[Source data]
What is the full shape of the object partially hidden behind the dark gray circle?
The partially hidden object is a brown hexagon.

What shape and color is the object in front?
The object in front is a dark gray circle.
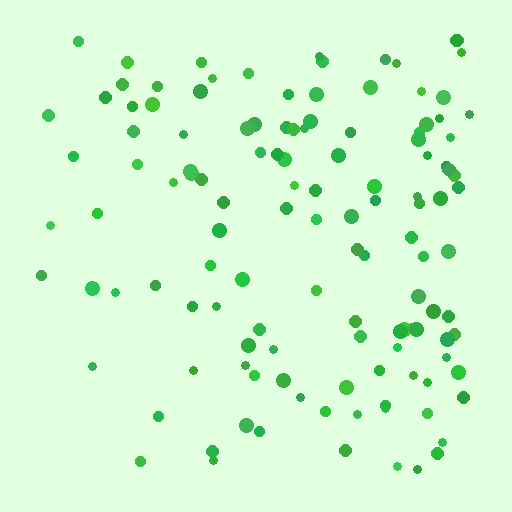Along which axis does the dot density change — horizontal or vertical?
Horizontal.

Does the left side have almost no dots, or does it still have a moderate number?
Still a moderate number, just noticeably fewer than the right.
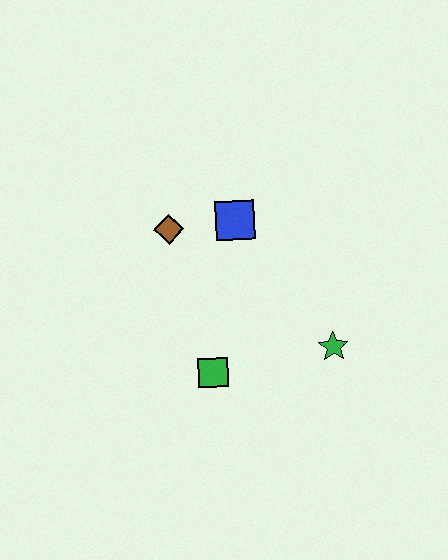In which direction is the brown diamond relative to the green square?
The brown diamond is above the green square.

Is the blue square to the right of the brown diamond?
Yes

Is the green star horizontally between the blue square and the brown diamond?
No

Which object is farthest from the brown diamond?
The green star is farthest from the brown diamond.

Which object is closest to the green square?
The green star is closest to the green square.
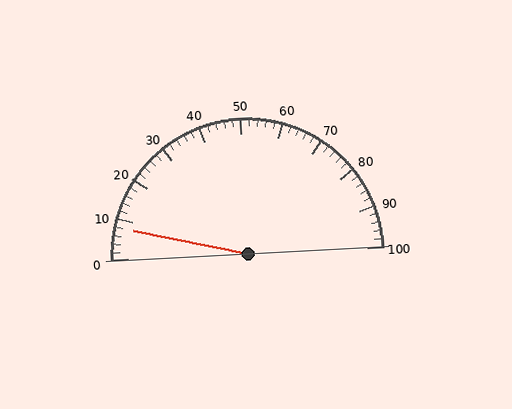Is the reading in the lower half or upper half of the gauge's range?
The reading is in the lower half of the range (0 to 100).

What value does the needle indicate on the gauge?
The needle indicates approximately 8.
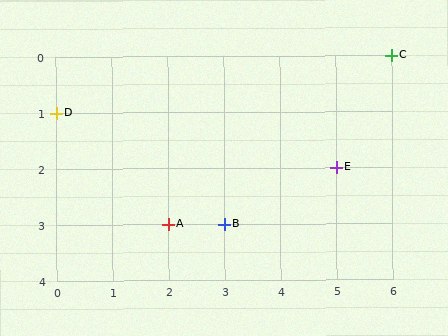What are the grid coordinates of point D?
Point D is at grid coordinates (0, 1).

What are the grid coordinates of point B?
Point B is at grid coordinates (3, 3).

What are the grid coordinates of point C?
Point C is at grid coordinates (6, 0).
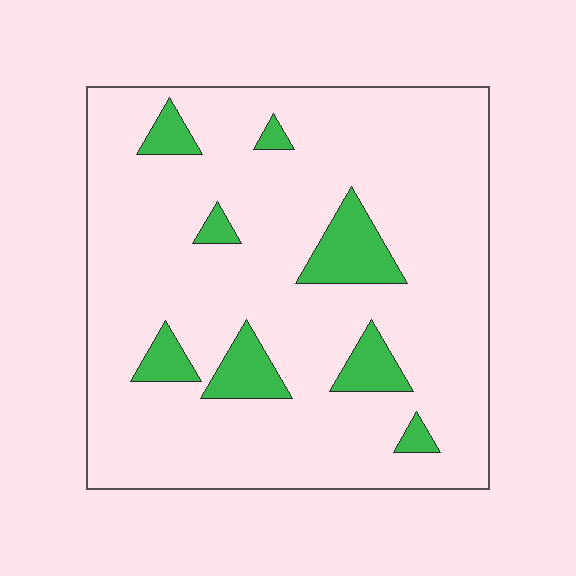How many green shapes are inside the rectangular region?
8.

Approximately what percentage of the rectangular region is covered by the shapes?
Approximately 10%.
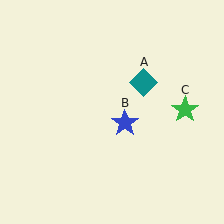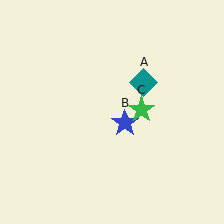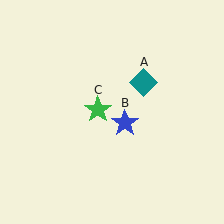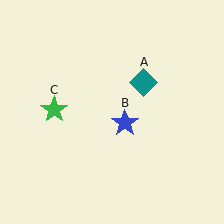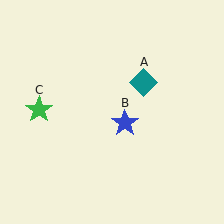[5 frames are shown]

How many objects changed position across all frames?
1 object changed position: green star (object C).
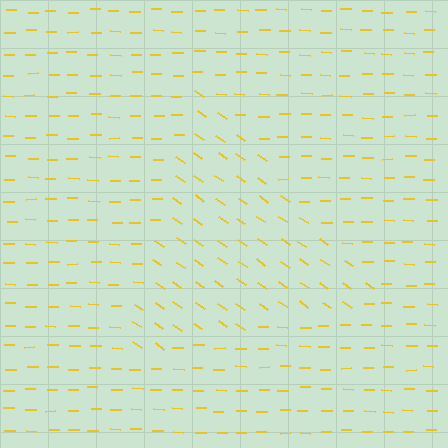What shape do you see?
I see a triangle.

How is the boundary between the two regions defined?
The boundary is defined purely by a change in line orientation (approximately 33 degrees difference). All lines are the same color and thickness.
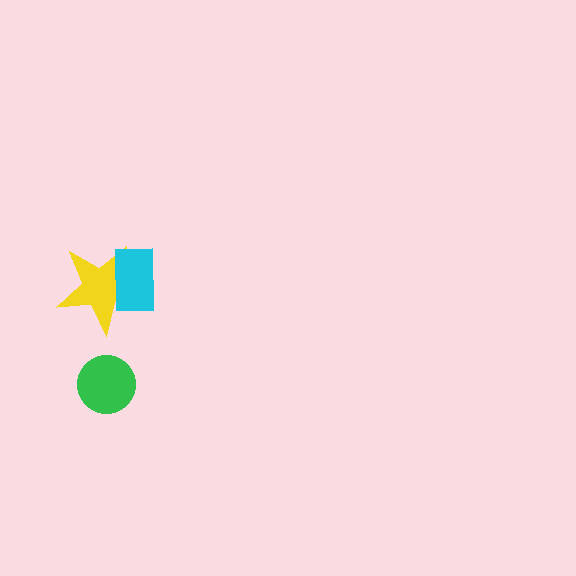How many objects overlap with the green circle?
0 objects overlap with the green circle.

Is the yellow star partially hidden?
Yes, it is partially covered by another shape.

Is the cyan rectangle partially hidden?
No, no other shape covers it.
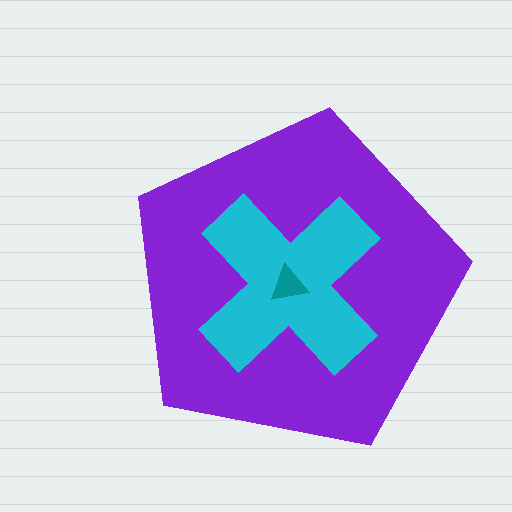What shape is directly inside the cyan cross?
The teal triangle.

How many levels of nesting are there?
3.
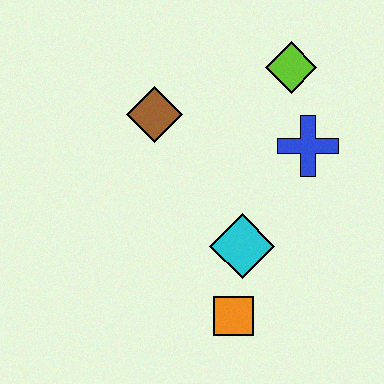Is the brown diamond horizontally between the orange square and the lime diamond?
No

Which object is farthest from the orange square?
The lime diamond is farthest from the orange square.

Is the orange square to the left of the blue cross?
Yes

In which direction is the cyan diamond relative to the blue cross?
...
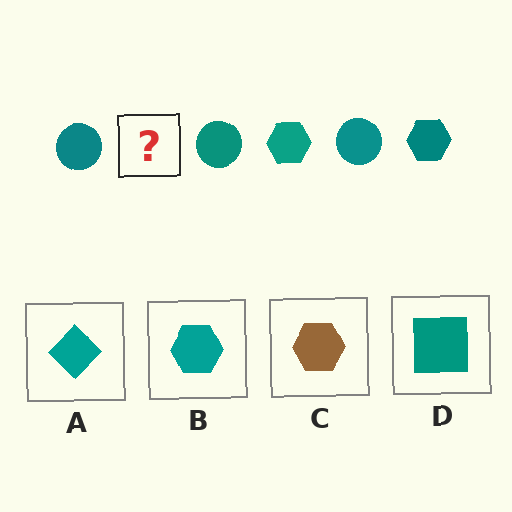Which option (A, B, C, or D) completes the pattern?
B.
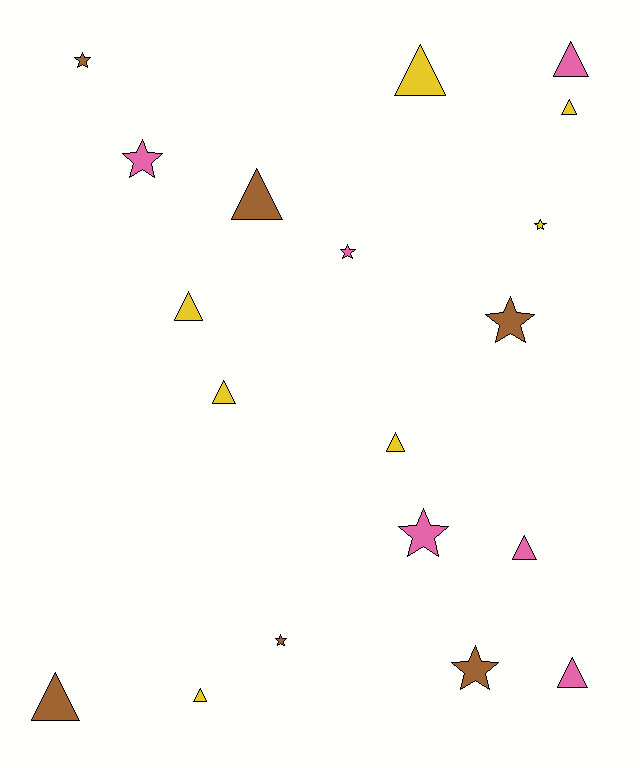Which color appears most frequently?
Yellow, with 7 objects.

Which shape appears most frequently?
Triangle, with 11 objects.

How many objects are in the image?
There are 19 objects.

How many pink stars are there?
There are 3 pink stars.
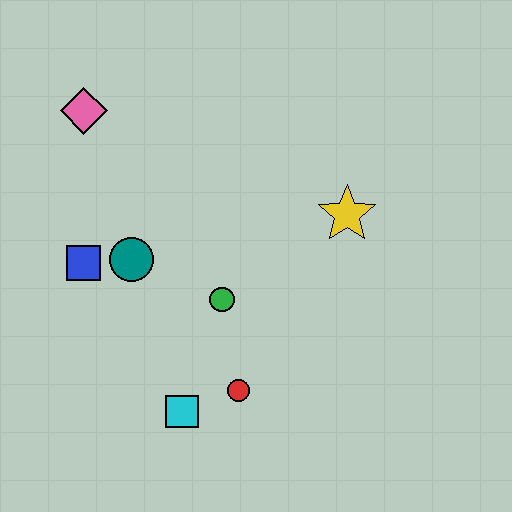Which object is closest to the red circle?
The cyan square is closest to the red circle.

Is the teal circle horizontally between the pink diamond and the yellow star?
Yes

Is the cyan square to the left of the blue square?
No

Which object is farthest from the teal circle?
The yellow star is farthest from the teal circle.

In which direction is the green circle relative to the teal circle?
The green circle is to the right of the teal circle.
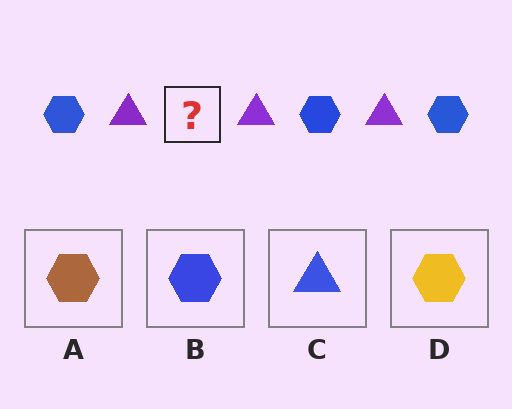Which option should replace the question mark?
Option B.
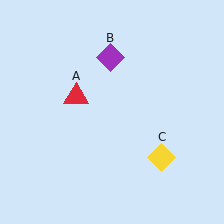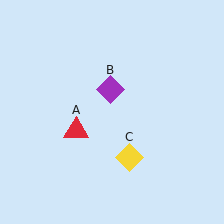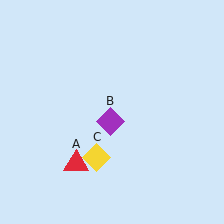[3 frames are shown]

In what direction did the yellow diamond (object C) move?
--
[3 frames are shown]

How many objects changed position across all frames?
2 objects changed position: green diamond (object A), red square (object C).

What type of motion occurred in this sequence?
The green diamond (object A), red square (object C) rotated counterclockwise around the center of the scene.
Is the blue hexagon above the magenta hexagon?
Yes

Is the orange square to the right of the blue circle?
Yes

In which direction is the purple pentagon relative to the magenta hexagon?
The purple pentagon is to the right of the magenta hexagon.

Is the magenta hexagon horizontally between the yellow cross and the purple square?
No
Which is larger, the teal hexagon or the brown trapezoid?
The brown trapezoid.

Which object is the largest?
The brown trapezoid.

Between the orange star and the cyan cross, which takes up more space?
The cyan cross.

_Requirements:_ Repeat the lines between those holding "What shape is directly inside the cyan cross?" and "In which direction is the cyan", inclusive. Pictures stay out.

_Result of the task:_
What shape is directly inside the cyan cross?
The teal triangle.

How many levels of nesting are there?
3.
Is the brown diamond horizontally between the orange square and the lime diamond?
No

Which object is farthest from the orange square?
The lime diamond is farthest from the orange square.

Is the orange square to the left of the blue cross?
Yes

In which direction is the cyan diamond relative to the blue cross?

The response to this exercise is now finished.